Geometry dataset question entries
========================

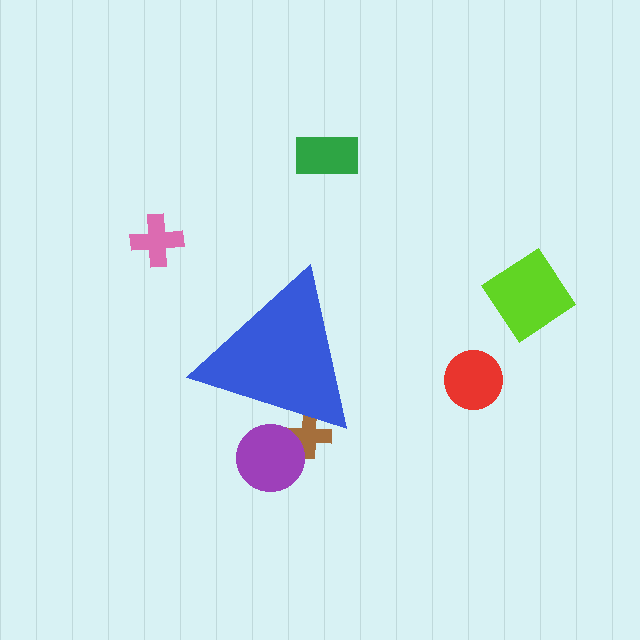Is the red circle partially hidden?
No, the red circle is fully visible.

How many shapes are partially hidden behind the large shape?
1 shape is partially hidden.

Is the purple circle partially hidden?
No, the purple circle is fully visible.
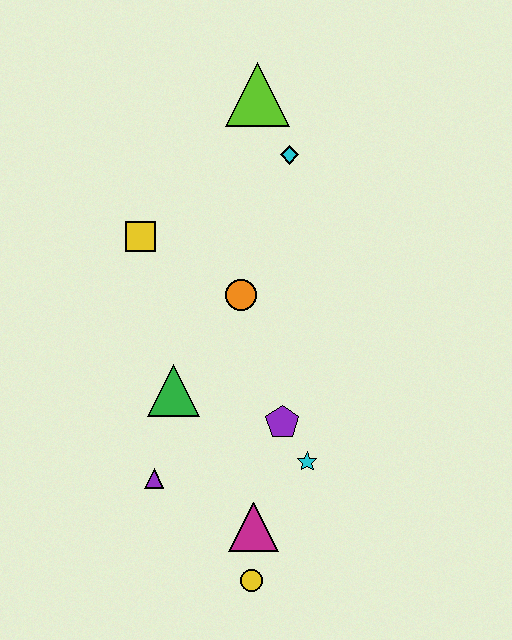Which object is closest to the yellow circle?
The magenta triangle is closest to the yellow circle.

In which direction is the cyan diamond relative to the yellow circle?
The cyan diamond is above the yellow circle.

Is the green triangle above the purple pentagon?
Yes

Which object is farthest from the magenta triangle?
The lime triangle is farthest from the magenta triangle.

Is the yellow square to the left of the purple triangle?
Yes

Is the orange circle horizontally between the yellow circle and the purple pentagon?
No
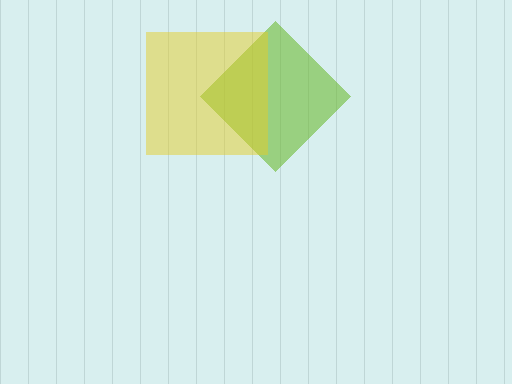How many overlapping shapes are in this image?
There are 2 overlapping shapes in the image.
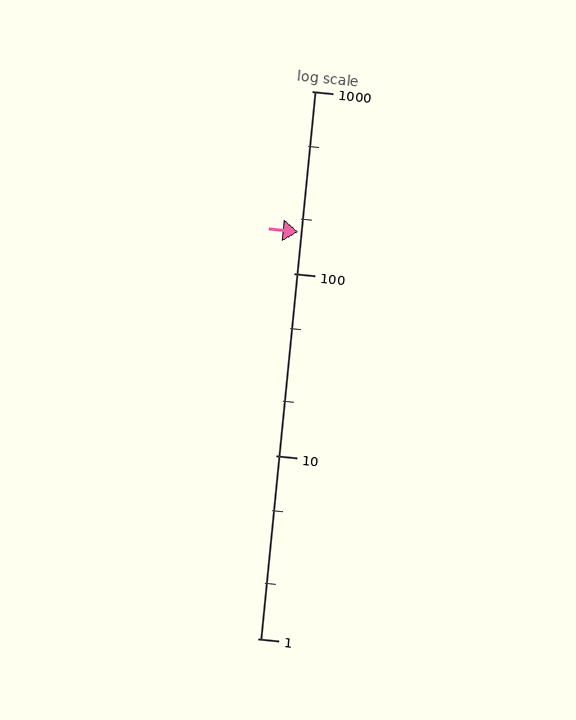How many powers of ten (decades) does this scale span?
The scale spans 3 decades, from 1 to 1000.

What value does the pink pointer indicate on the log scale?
The pointer indicates approximately 170.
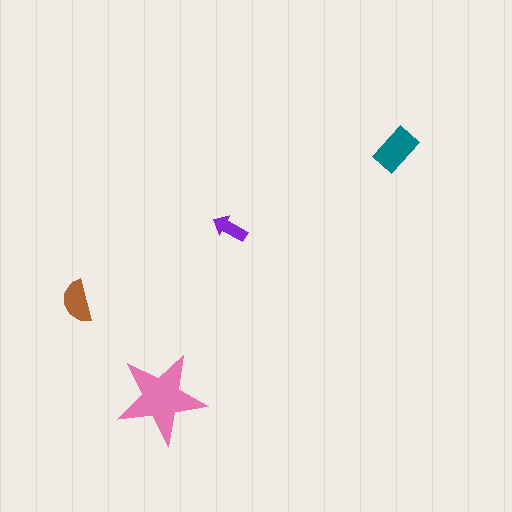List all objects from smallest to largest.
The purple arrow, the brown semicircle, the teal rectangle, the pink star.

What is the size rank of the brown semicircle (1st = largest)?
3rd.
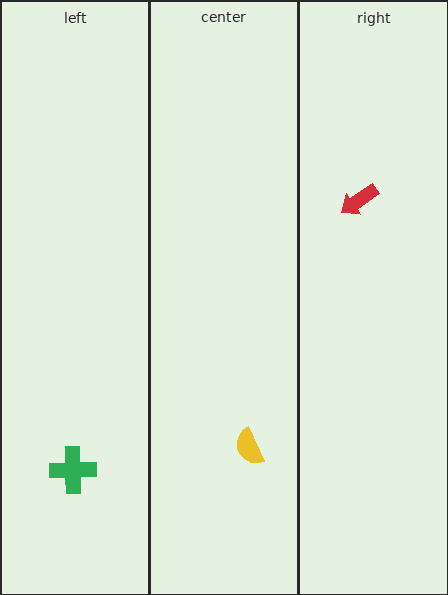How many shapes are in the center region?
1.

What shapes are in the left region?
The green cross.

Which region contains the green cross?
The left region.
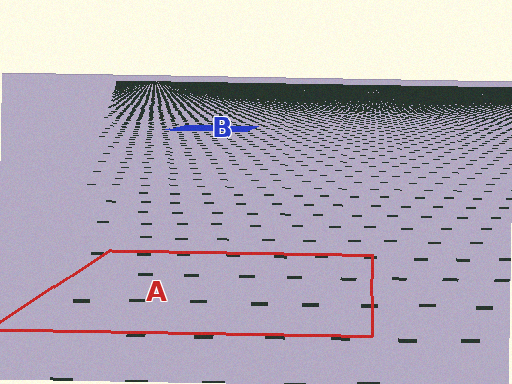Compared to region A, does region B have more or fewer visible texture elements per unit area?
Region B has more texture elements per unit area — they are packed more densely because it is farther away.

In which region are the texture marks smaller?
The texture marks are smaller in region B, because it is farther away.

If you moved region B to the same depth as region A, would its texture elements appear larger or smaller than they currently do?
They would appear larger. At a closer depth, the same texture elements are projected at a bigger on-screen size.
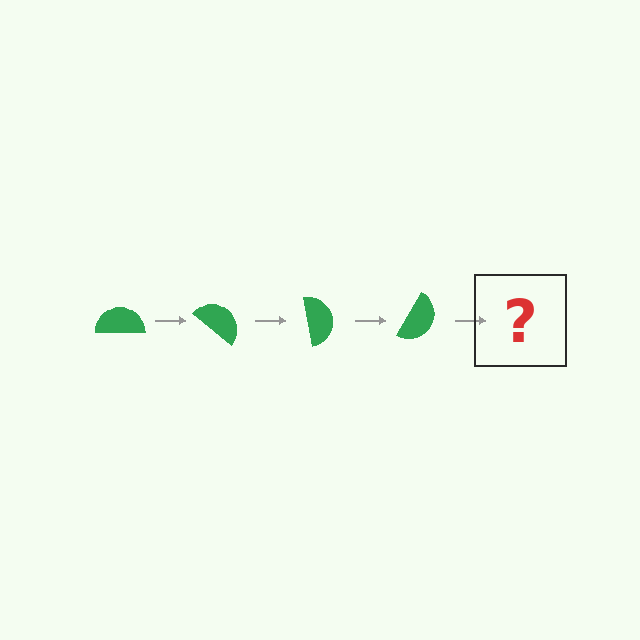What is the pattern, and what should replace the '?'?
The pattern is that the semicircle rotates 40 degrees clockwise each step. The '?' should be a green semicircle rotated 160 degrees clockwise.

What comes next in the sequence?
The next element should be a green semicircle rotated 160 degrees clockwise.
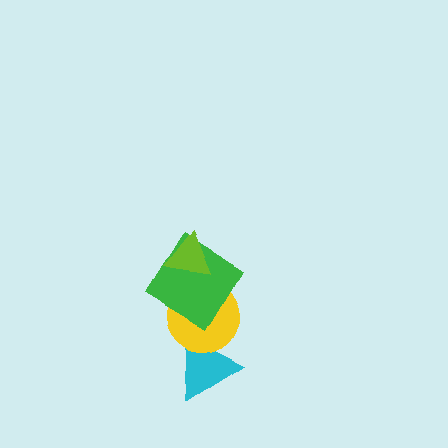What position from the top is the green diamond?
The green diamond is 2nd from the top.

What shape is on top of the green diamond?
The lime triangle is on top of the green diamond.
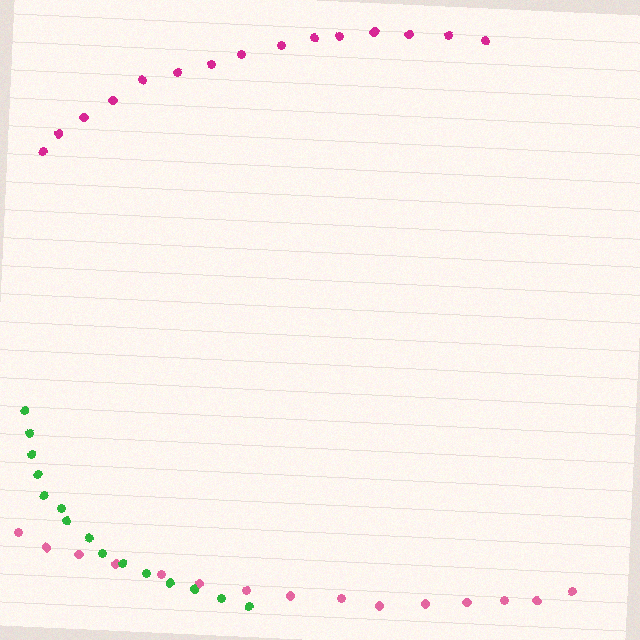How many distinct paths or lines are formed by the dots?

========================

▶ REQUIRED WORK: Leaving out every picture, extract verbatim the lines from the one containing "What is the pattern, and" through the last line of the listing, inclusive.

▶ TASK ANSWER:
What is the pattern, and what should replace the '?'?
The pattern is that the semicircle rotates 40 degrees clockwise each step. The '?' should be a green semicircle rotated 160 degrees clockwise.

What comes next in the sequence?
The next element should be a green semicircle rotated 160 degrees clockwise.
What position from the top is the green diamond?
The green diamond is 2nd from the top.

What shape is on top of the green diamond?
The lime triangle is on top of the green diamond.
How many distinct paths or lines are formed by the dots?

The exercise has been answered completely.